= WHAT YOU SHOULD DO =
Using the listing below, set down each line from the line containing "[Two images are shown]" through the line containing "Describe what you see in this image.", both ends included, exactly and with nothing added.

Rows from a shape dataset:
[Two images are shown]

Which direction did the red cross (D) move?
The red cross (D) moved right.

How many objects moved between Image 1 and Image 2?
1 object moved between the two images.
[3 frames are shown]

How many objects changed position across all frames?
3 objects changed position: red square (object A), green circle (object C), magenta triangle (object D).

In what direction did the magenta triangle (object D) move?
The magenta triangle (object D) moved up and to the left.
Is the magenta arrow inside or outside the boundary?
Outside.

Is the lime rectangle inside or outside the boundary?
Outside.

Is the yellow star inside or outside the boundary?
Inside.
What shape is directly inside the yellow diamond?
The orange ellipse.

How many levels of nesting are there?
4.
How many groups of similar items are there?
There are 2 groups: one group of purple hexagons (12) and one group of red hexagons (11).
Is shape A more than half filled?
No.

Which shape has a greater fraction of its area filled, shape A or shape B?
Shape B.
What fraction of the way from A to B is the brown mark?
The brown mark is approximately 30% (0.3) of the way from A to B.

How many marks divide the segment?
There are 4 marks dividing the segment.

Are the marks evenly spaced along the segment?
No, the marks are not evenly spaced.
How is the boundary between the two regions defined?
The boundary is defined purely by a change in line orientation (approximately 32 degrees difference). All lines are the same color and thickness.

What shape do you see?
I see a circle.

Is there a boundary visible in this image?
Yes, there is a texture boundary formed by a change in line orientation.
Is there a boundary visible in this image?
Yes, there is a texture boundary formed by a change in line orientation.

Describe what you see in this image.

...

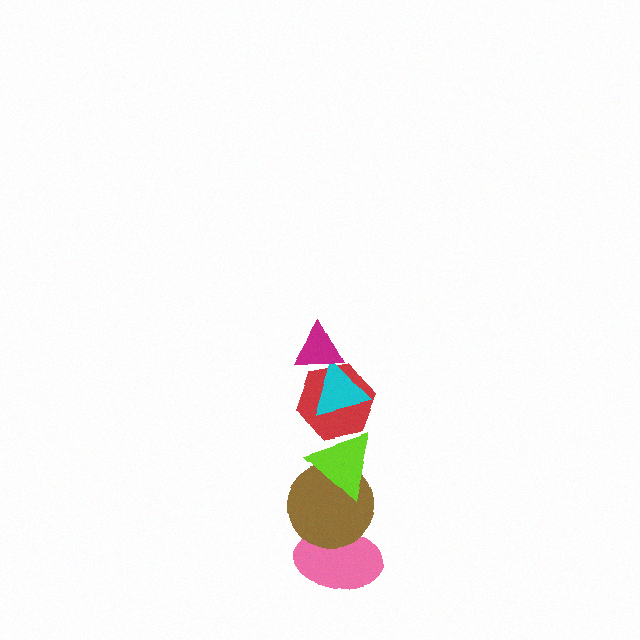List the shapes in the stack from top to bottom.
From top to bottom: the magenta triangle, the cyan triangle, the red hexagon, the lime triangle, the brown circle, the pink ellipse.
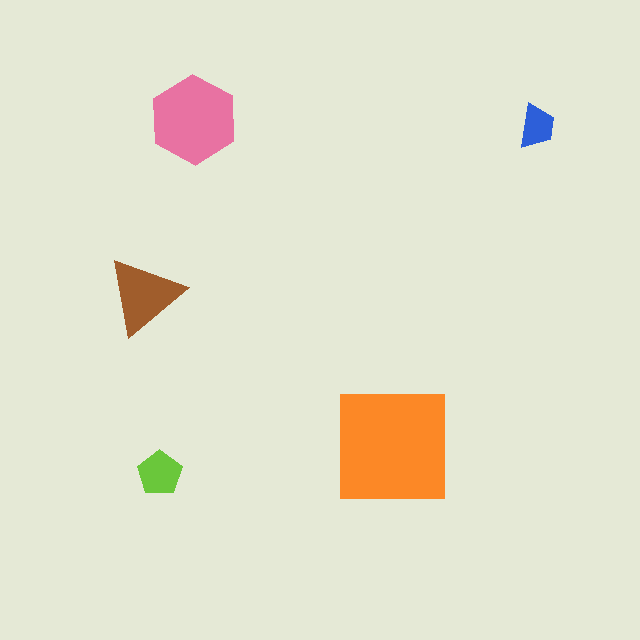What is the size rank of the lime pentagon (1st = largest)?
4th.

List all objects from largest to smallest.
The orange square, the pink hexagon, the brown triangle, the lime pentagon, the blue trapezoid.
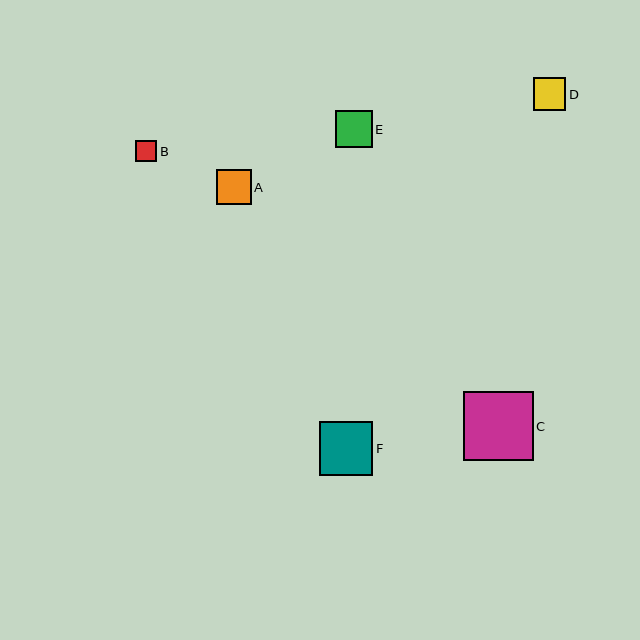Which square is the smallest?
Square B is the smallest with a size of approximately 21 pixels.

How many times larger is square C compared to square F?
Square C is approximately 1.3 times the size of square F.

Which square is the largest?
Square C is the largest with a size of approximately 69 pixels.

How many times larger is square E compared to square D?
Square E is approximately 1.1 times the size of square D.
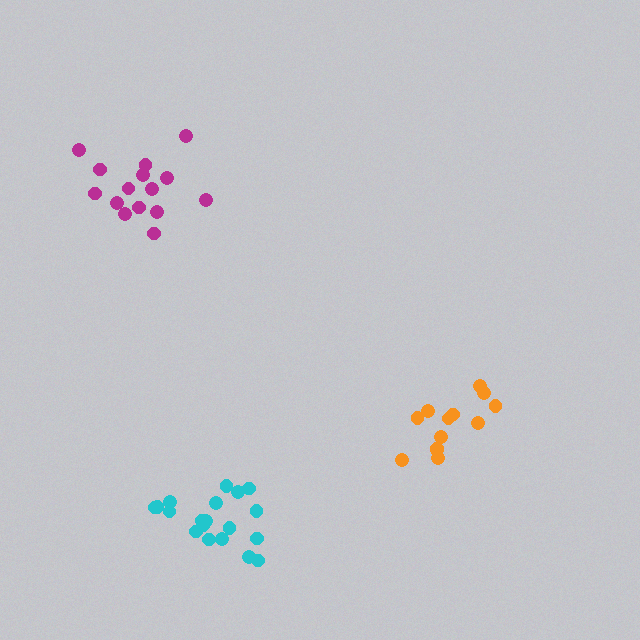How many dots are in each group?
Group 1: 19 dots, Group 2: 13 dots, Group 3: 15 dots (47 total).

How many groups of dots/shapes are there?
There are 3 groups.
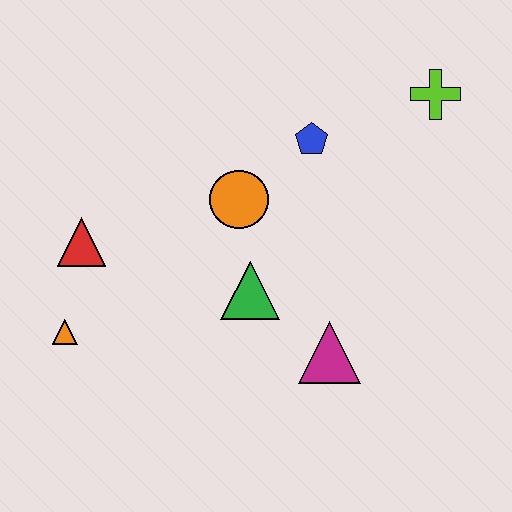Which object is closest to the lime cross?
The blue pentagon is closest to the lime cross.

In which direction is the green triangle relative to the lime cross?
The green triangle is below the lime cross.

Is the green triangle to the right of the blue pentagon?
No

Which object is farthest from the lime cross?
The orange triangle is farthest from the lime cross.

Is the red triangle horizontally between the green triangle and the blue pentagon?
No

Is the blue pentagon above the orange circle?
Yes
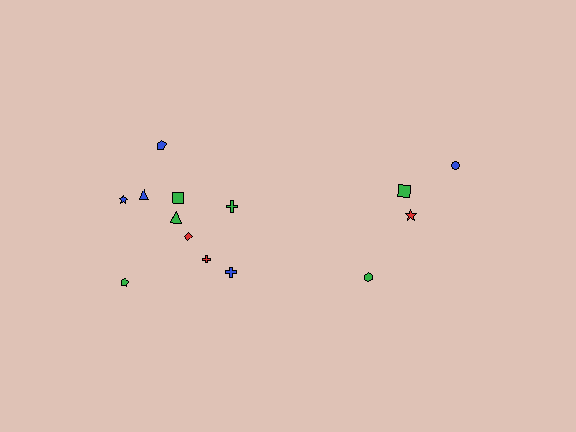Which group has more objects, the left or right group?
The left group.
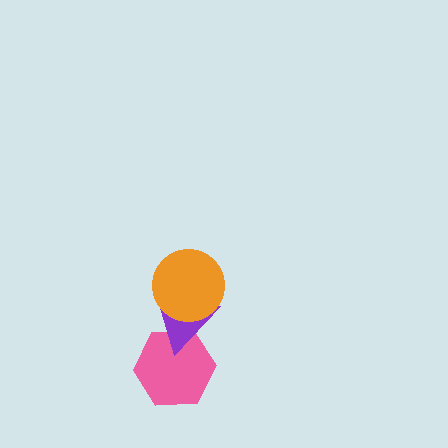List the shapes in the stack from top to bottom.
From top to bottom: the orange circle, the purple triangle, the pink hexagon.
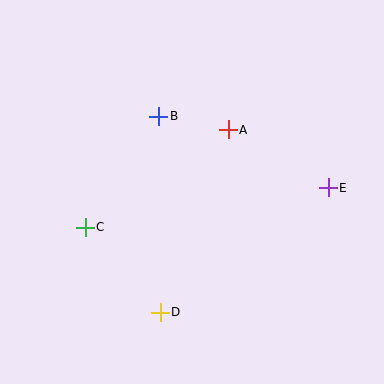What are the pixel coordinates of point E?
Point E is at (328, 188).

= FINISHED TASK =
[Two images are shown]

Which direction did the red cross (D) move?
The red cross (D) moved right.

How many objects moved between Image 1 and Image 2?
1 object moved between the two images.
[3 frames are shown]

How many objects changed position across all frames?
3 objects changed position: red square (object A), green circle (object C), magenta triangle (object D).

In what direction did the magenta triangle (object D) move?
The magenta triangle (object D) moved up and to the left.
Is the magenta arrow inside or outside the boundary?
Outside.

Is the lime rectangle inside or outside the boundary?
Outside.

Is the yellow star inside or outside the boundary?
Inside.
What shape is directly inside the yellow diamond?
The orange ellipse.

How many levels of nesting are there?
4.
How many groups of similar items are there?
There are 2 groups: one group of purple hexagons (12) and one group of red hexagons (11).
Is shape A more than half filled?
No.

Which shape has a greater fraction of its area filled, shape A or shape B?
Shape B.
What fraction of the way from A to B is the brown mark?
The brown mark is approximately 30% (0.3) of the way from A to B.

How many marks divide the segment?
There are 4 marks dividing the segment.

Are the marks evenly spaced along the segment?
No, the marks are not evenly spaced.
How is the boundary between the two regions defined?
The boundary is defined purely by a change in line orientation (approximately 32 degrees difference). All lines are the same color and thickness.

What shape do you see?
I see a circle.

Is there a boundary visible in this image?
Yes, there is a texture boundary formed by a change in line orientation.
Is there a boundary visible in this image?
Yes, there is a texture boundary formed by a change in line orientation.

Describe what you see in this image.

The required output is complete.